Goal
Reproduce the data word for word, starting at the line that contains "Segment anything that" and continuing through the end of the data, including both ends. Leave the pictures out of your answer.

Records shown
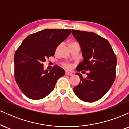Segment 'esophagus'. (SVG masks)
Here are the masks:
<instances>
[{"label":"esophagus","instance_id":"34e87169","mask_svg":"<svg viewBox=\"0 0 129 129\" xmlns=\"http://www.w3.org/2000/svg\"><path fill=\"white\" fill-rule=\"evenodd\" d=\"M66 75H68V76H72L73 74H72V73H71V72H68V71H66Z\"/></svg>","mask_w":129,"mask_h":129}]
</instances>
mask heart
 Wrapping results in <instances>:
<instances>
[{
  "label": "heart",
  "mask_w": 129,
  "mask_h": 129,
  "mask_svg": "<svg viewBox=\"0 0 129 129\" xmlns=\"http://www.w3.org/2000/svg\"><path fill=\"white\" fill-rule=\"evenodd\" d=\"M73 43H76V42H70V44H73ZM64 66L66 67L67 68H70V66L69 64H67V63H66V64H64Z\"/></svg>",
  "instance_id": "heart-1"
}]
</instances>
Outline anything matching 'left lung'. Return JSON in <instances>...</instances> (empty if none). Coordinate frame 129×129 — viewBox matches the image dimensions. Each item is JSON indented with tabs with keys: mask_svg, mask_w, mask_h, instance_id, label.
<instances>
[{
	"mask_svg": "<svg viewBox=\"0 0 129 129\" xmlns=\"http://www.w3.org/2000/svg\"><path fill=\"white\" fill-rule=\"evenodd\" d=\"M72 33L81 47L84 59L76 70L89 71L86 78L76 73L81 79L73 88L74 93L84 101L94 102L106 94L115 81L116 55L107 40L97 34L74 29Z\"/></svg>",
	"mask_w": 129,
	"mask_h": 129,
	"instance_id": "left-lung-1",
	"label": "left lung"
}]
</instances>
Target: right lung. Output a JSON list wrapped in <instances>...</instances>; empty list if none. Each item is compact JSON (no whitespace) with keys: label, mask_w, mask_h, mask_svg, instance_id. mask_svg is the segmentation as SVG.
<instances>
[{"label":"right lung","mask_w":129,"mask_h":129,"mask_svg":"<svg viewBox=\"0 0 129 129\" xmlns=\"http://www.w3.org/2000/svg\"><path fill=\"white\" fill-rule=\"evenodd\" d=\"M71 29H45L29 35L16 50L14 57V77L22 93L32 100H40L54 89L64 70L55 66L48 72L43 62L54 55Z\"/></svg>","instance_id":"1"}]
</instances>
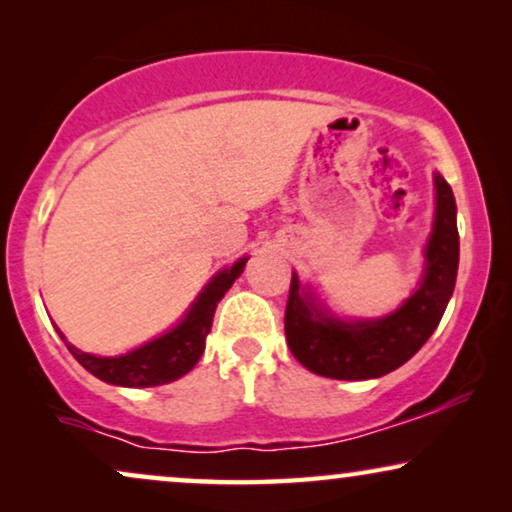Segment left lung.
<instances>
[{"label":"left lung","instance_id":"1","mask_svg":"<svg viewBox=\"0 0 512 512\" xmlns=\"http://www.w3.org/2000/svg\"><path fill=\"white\" fill-rule=\"evenodd\" d=\"M436 219L426 244V268L417 291L396 312L380 319L345 321L291 277L284 331L291 354L307 370L331 380H370L401 368L415 356L450 303L459 268L457 202L447 181L436 174Z\"/></svg>","mask_w":512,"mask_h":512}]
</instances>
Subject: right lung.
<instances>
[{"mask_svg":"<svg viewBox=\"0 0 512 512\" xmlns=\"http://www.w3.org/2000/svg\"><path fill=\"white\" fill-rule=\"evenodd\" d=\"M249 258L244 256L230 268L216 272L200 296L195 298L191 310L179 321L172 331H167L160 338L146 342L139 349L123 356H93L76 349L72 342L65 340L60 331V338L76 361L81 363L88 373L100 377L102 382L116 384V387H158L184 377L195 363L200 361L205 352L207 333L212 331V319L219 300L226 296V291L233 286L237 277L242 275L244 265Z\"/></svg>","mask_w":512,"mask_h":512,"instance_id":"right-lung-1","label":"right lung"}]
</instances>
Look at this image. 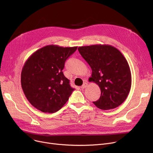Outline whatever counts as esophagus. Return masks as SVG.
<instances>
[{
	"instance_id": "esophagus-1",
	"label": "esophagus",
	"mask_w": 153,
	"mask_h": 153,
	"mask_svg": "<svg viewBox=\"0 0 153 153\" xmlns=\"http://www.w3.org/2000/svg\"><path fill=\"white\" fill-rule=\"evenodd\" d=\"M87 86V84L86 82H84L81 87V89H84V88H85Z\"/></svg>"
}]
</instances>
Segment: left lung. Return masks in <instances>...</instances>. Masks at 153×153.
Here are the masks:
<instances>
[{
	"instance_id": "1",
	"label": "left lung",
	"mask_w": 153,
	"mask_h": 153,
	"mask_svg": "<svg viewBox=\"0 0 153 153\" xmlns=\"http://www.w3.org/2000/svg\"><path fill=\"white\" fill-rule=\"evenodd\" d=\"M78 51L91 68L89 81L97 84L101 91L99 99L93 102L94 105L105 110L121 105L131 85L130 66L122 53L107 45L81 46Z\"/></svg>"
}]
</instances>
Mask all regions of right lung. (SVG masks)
Masks as SVG:
<instances>
[{
    "instance_id": "add662e5",
    "label": "right lung",
    "mask_w": 153,
    "mask_h": 153,
    "mask_svg": "<svg viewBox=\"0 0 153 153\" xmlns=\"http://www.w3.org/2000/svg\"><path fill=\"white\" fill-rule=\"evenodd\" d=\"M77 47L48 45L40 48L27 60L21 73V84L27 99L45 113L59 110L74 89L62 69Z\"/></svg>"
}]
</instances>
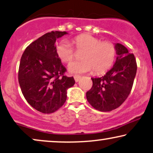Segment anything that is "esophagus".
Masks as SVG:
<instances>
[{
  "label": "esophagus",
  "instance_id": "obj_1",
  "mask_svg": "<svg viewBox=\"0 0 153 153\" xmlns=\"http://www.w3.org/2000/svg\"><path fill=\"white\" fill-rule=\"evenodd\" d=\"M74 79H75V81H76V82H78L79 79H80L81 76H78V75H75V76H74Z\"/></svg>",
  "mask_w": 153,
  "mask_h": 153
}]
</instances>
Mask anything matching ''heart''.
<instances>
[{"label":"heart","mask_w":153,"mask_h":153,"mask_svg":"<svg viewBox=\"0 0 153 153\" xmlns=\"http://www.w3.org/2000/svg\"><path fill=\"white\" fill-rule=\"evenodd\" d=\"M77 51H83L81 61L74 62L68 66L71 74H85L94 69L97 74L107 71L114 62L117 51L109 42H100L99 39L88 34L77 36L73 39ZM56 52L64 63H70L75 57L74 50L67 41H62L56 47Z\"/></svg>","instance_id":"1"}]
</instances>
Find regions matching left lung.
Listing matches in <instances>:
<instances>
[{"label":"left lung","mask_w":153,"mask_h":153,"mask_svg":"<svg viewBox=\"0 0 153 153\" xmlns=\"http://www.w3.org/2000/svg\"><path fill=\"white\" fill-rule=\"evenodd\" d=\"M117 58L105 76L92 77L93 86L86 94L88 102L100 111H109L121 105L132 90L137 74L134 55L123 45L114 44Z\"/></svg>","instance_id":"left-lung-1"}]
</instances>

Answer to this exercise
Segment anything that is "esophagus".
Masks as SVG:
<instances>
[{
  "label": "esophagus",
  "instance_id": "obj_1",
  "mask_svg": "<svg viewBox=\"0 0 153 153\" xmlns=\"http://www.w3.org/2000/svg\"><path fill=\"white\" fill-rule=\"evenodd\" d=\"M74 79H75V81H76V82H78L79 79H80L81 76H78V75H75V76H74Z\"/></svg>",
  "mask_w": 153,
  "mask_h": 153
}]
</instances>
Mask anything matching ''heart''.
<instances>
[{"label":"heart","mask_w":153,"mask_h":153,"mask_svg":"<svg viewBox=\"0 0 153 153\" xmlns=\"http://www.w3.org/2000/svg\"><path fill=\"white\" fill-rule=\"evenodd\" d=\"M77 51H83L81 61L74 62L68 66L71 74H85L94 69L97 74L107 71L114 62L117 51L109 42H100L99 39L88 34L77 36L73 39ZM56 52L64 63H70L75 57L74 50L67 41H62L56 47Z\"/></svg>","instance_id":"1"}]
</instances>
Find regions matching left lung.
Listing matches in <instances>:
<instances>
[{"label":"left lung","mask_w":153,"mask_h":153,"mask_svg":"<svg viewBox=\"0 0 153 153\" xmlns=\"http://www.w3.org/2000/svg\"><path fill=\"white\" fill-rule=\"evenodd\" d=\"M117 58L105 76L92 77L93 86L86 94L88 102L100 111H109L121 105L132 90L137 74L134 55L123 45L114 44Z\"/></svg>","instance_id":"left-lung-1"}]
</instances>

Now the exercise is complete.